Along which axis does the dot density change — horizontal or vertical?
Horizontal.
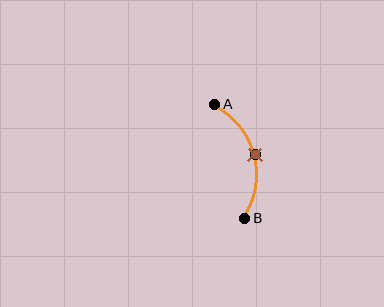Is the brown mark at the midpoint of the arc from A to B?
Yes. The brown mark lies on the arc at equal arc-length from both A and B — it is the arc midpoint.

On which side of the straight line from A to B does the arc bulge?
The arc bulges to the right of the straight line connecting A and B.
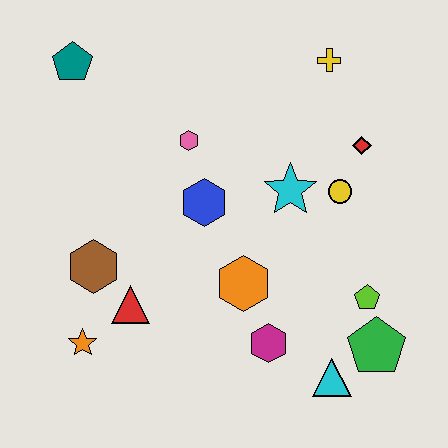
****************************************
_Stated exercise_: The entries above are to be returned exactly, without their pictures.

_Exercise result_:
Along which axis does the dot density change — horizontal or vertical?
Horizontal.
Is the brown mark at the midpoint of the arc from A to B?
Yes. The brown mark lies on the arc at equal arc-length from both A and B — it is the arc midpoint.

On which side of the straight line from A to B does the arc bulge?
The arc bulges to the right of the straight line connecting A and B.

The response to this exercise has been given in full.